### YOUR INSTRUCTIONS
Omit the pictures and extract only the lines from the line containing "Which group has" to the end of the material, each exactly as written.

### SUPPLIED MATERIAL
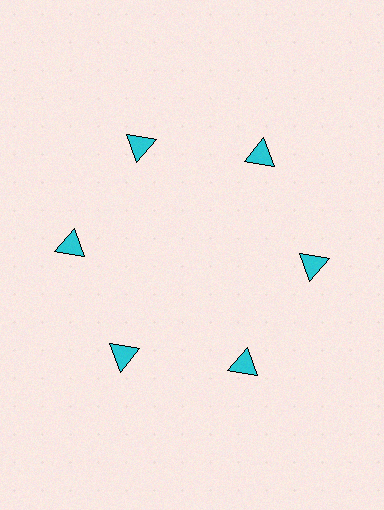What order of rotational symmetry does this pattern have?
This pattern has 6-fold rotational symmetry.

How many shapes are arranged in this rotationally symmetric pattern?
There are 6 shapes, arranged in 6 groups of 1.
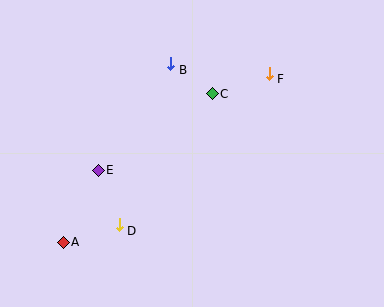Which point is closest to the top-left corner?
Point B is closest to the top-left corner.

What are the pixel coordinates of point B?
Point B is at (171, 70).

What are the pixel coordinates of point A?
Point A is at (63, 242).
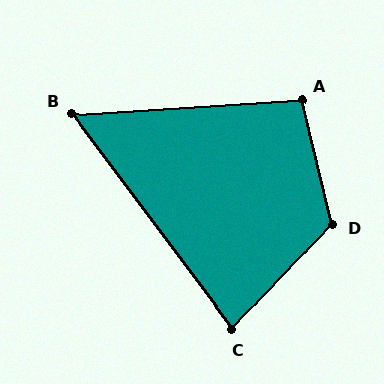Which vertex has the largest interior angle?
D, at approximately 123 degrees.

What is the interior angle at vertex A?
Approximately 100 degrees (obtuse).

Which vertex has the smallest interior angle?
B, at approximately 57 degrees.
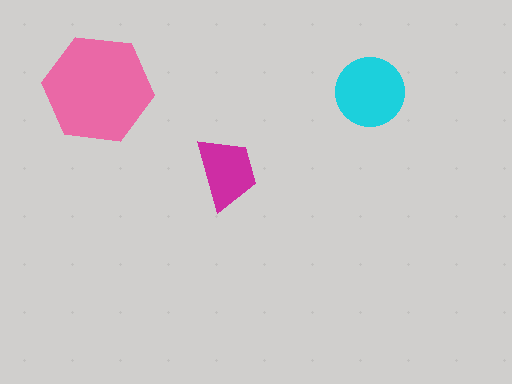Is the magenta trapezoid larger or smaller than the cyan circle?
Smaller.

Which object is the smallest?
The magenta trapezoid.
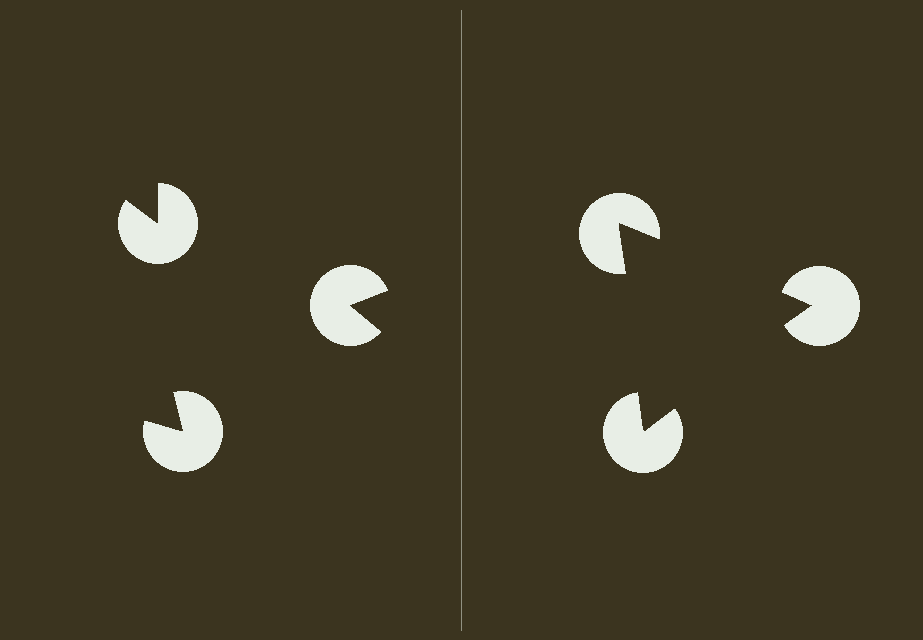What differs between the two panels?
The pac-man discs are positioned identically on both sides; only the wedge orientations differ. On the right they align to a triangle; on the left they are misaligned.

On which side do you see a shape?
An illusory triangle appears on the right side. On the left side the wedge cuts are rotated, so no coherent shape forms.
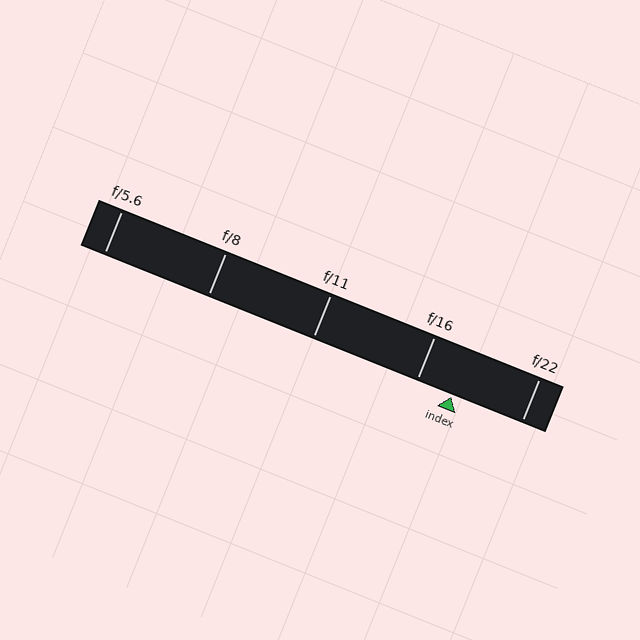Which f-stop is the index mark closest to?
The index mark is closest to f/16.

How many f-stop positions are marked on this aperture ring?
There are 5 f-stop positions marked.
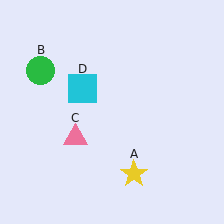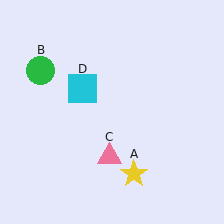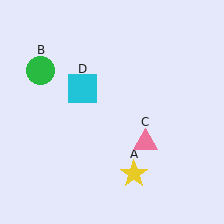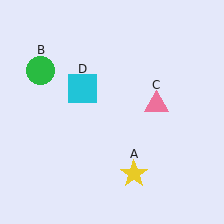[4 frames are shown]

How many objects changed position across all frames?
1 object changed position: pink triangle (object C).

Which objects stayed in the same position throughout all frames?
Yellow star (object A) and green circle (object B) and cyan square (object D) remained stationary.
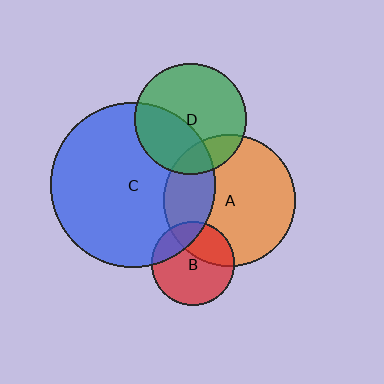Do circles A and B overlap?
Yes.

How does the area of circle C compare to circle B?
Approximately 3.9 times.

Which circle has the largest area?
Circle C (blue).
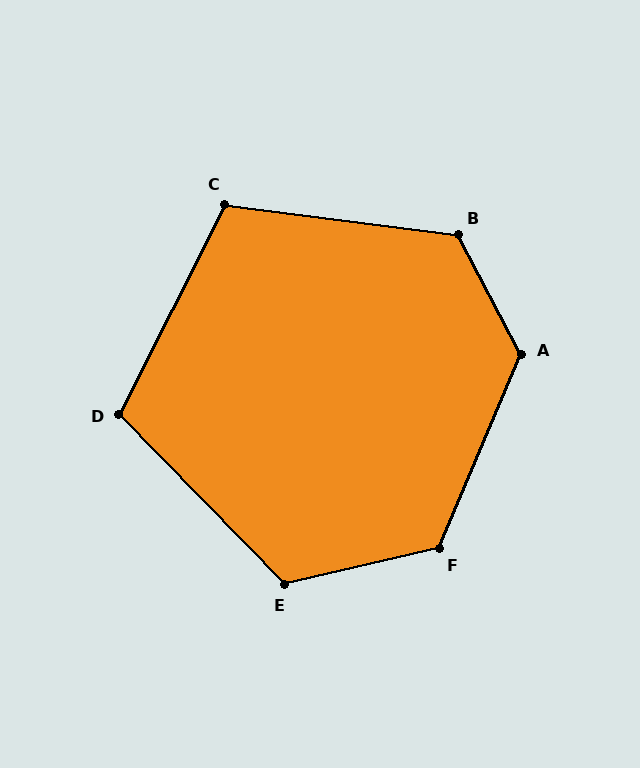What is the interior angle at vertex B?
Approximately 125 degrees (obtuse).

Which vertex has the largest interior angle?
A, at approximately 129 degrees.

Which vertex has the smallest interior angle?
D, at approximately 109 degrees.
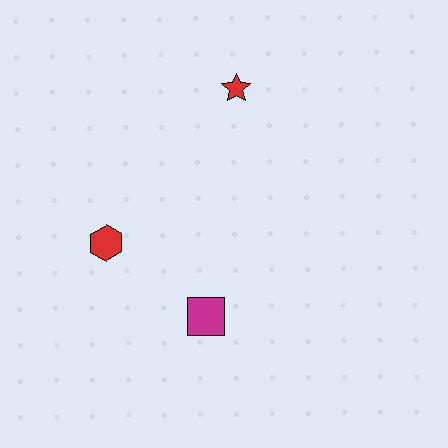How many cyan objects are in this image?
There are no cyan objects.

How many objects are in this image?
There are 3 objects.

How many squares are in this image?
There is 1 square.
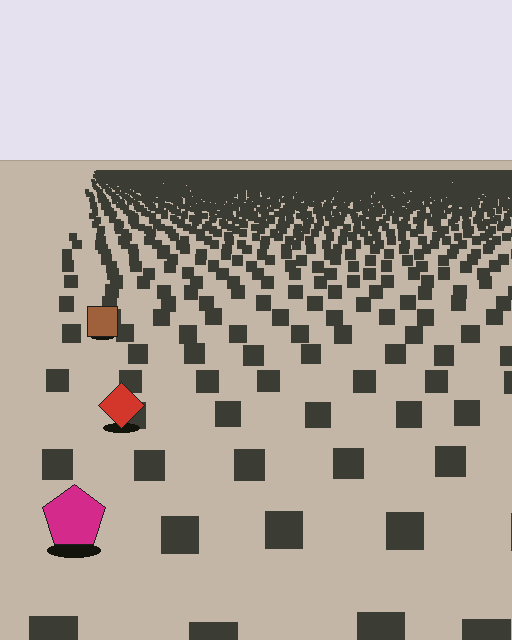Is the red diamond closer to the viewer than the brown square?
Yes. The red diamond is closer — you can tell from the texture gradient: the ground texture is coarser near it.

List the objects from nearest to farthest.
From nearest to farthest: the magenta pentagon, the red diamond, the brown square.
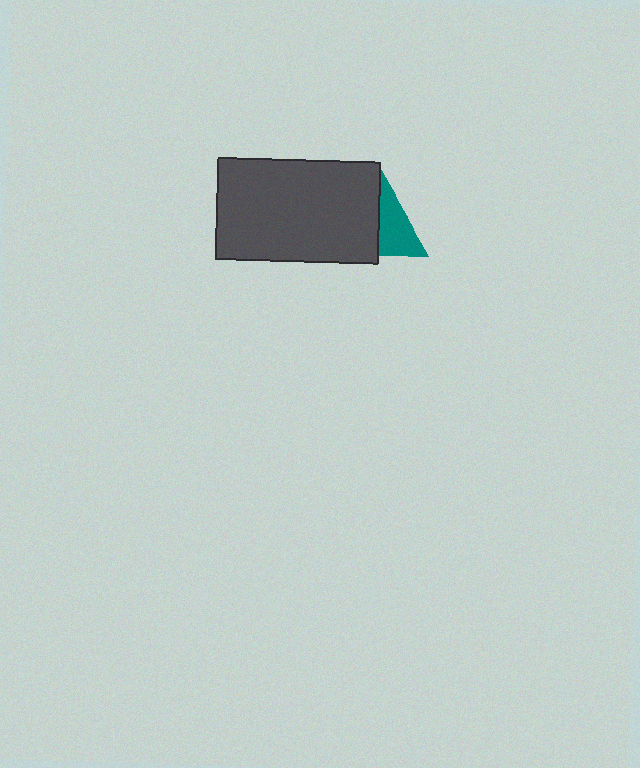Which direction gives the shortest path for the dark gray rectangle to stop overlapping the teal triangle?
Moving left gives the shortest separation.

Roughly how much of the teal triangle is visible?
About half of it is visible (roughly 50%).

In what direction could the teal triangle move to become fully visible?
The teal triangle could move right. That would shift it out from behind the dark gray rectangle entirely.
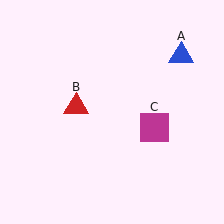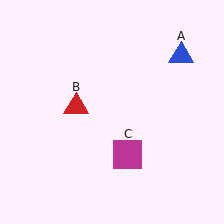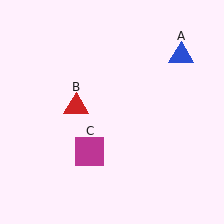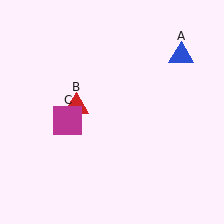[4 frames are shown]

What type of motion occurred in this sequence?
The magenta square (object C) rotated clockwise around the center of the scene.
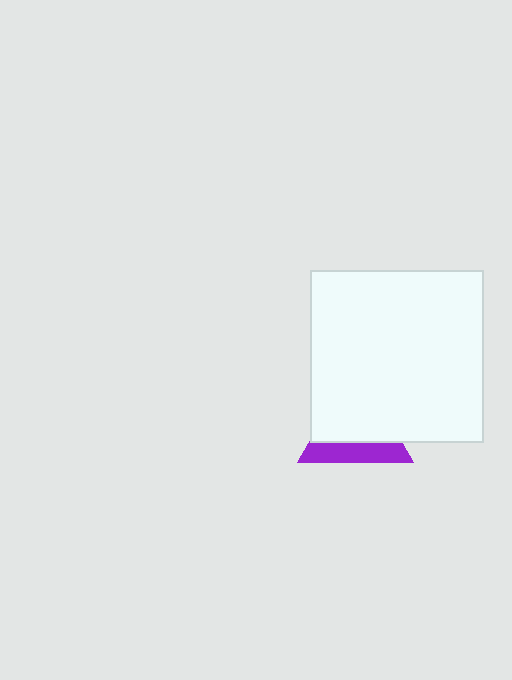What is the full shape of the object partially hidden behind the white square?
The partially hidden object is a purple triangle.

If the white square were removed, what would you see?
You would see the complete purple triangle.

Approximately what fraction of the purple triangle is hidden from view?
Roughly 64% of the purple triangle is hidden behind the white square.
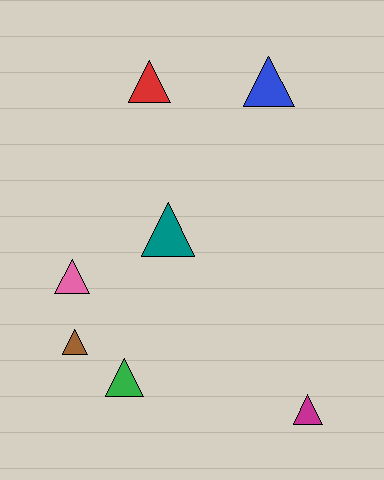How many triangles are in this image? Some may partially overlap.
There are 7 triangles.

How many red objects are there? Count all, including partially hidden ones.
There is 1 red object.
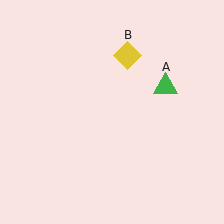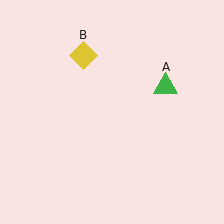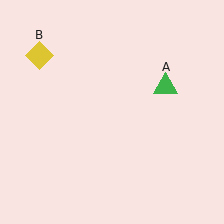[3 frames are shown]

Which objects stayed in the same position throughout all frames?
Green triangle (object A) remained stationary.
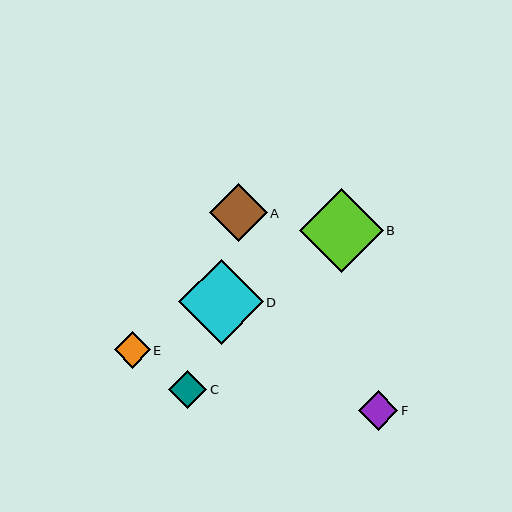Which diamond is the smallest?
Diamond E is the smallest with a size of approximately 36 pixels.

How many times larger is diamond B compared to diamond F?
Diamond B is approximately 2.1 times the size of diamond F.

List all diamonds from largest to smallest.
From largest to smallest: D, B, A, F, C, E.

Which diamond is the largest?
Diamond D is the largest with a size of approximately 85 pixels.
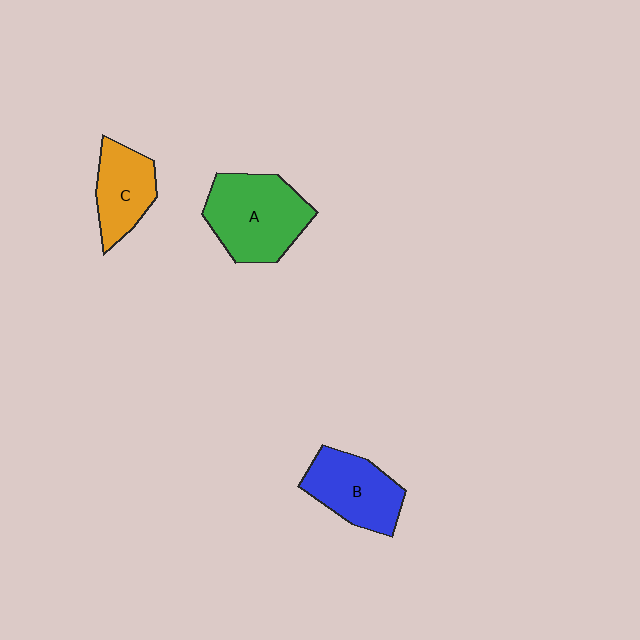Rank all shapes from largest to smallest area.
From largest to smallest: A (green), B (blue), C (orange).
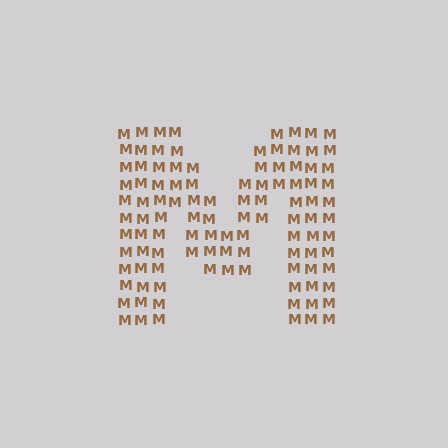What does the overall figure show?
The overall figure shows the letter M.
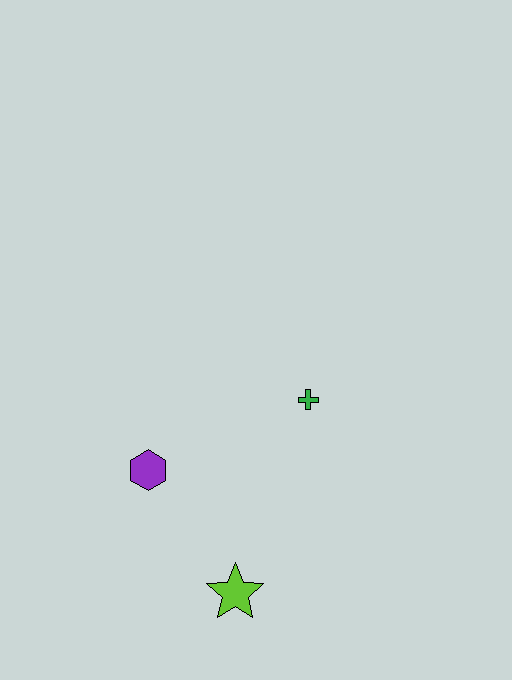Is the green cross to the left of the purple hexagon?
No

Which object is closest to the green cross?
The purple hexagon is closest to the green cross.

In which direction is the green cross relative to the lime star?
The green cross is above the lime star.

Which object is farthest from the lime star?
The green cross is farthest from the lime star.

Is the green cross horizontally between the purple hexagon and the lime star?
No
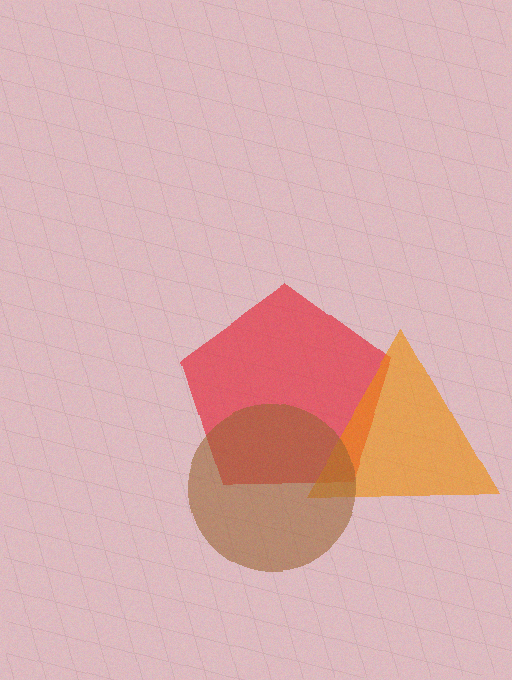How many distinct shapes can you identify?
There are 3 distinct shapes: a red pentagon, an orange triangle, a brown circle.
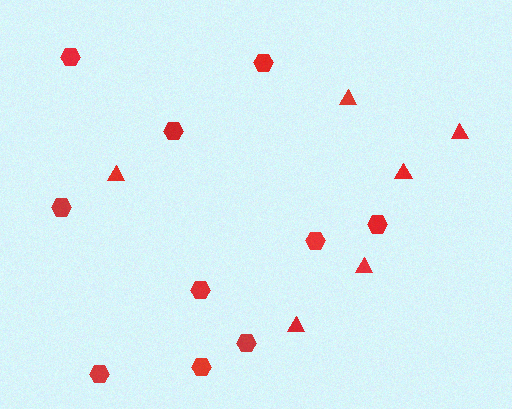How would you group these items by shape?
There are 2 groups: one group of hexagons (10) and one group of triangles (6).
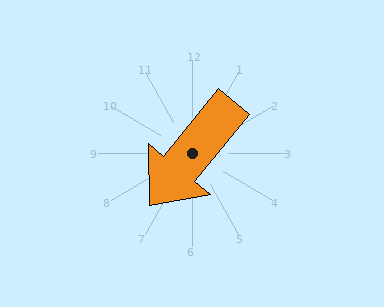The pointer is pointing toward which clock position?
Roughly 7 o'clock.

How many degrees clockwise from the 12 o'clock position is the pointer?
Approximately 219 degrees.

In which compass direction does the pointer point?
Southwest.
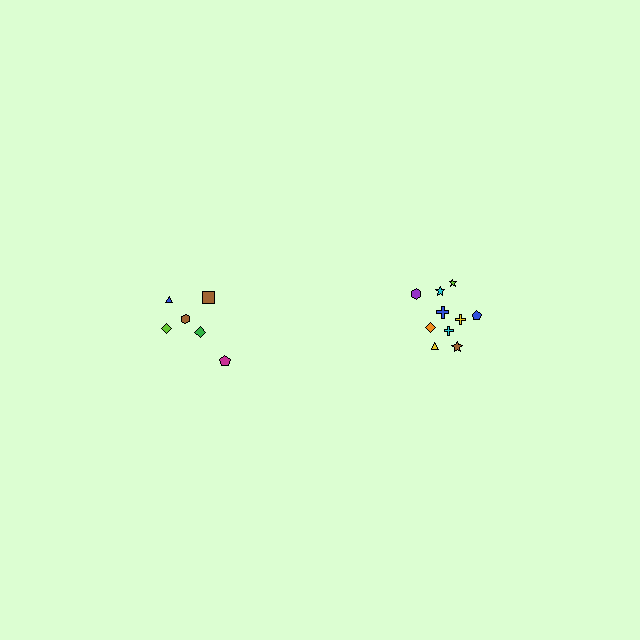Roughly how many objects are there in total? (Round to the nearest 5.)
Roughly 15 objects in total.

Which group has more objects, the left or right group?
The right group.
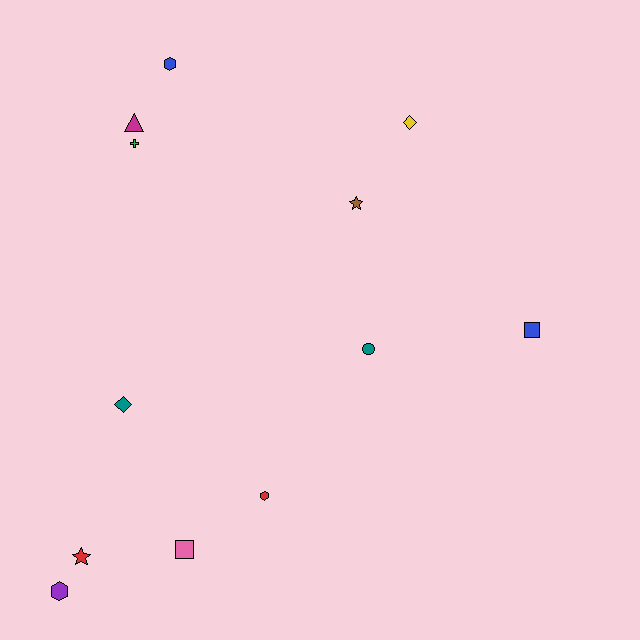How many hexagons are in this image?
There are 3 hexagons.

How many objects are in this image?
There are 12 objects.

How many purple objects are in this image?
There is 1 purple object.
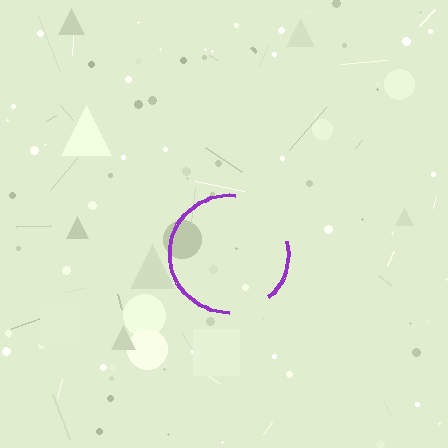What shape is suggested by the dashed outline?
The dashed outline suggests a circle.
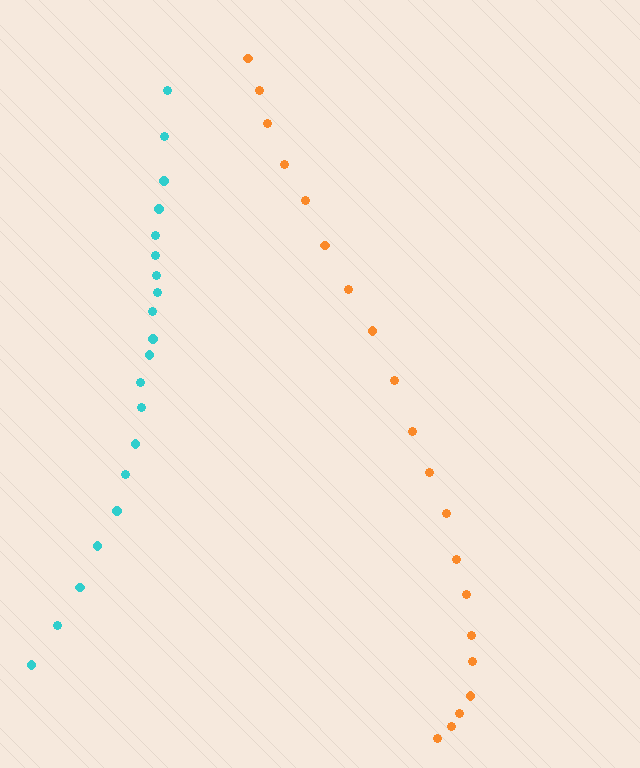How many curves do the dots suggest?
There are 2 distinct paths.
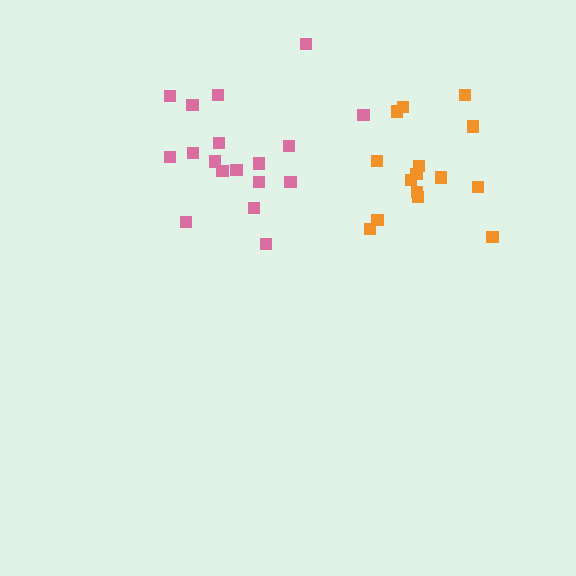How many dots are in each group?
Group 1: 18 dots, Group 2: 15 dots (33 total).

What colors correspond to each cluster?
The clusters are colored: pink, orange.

### EXPECTED OUTPUT
Which group has more objects, the left or right group?
The right group.
How many hexagons are in this image?
There are 3 hexagons.

How many objects are in this image?
There are 12 objects.

How many purple objects are in this image?
There is 1 purple object.
What shape is suggested by the dashed outline?
The dashed outline suggests a circle.
How many curves do the dots suggest?
There are 2 distinct paths.
How many dots are in each group?
Group 1: 18 dots, Group 2: 15 dots (33 total).

What colors correspond to each cluster?
The clusters are colored: pink, orange.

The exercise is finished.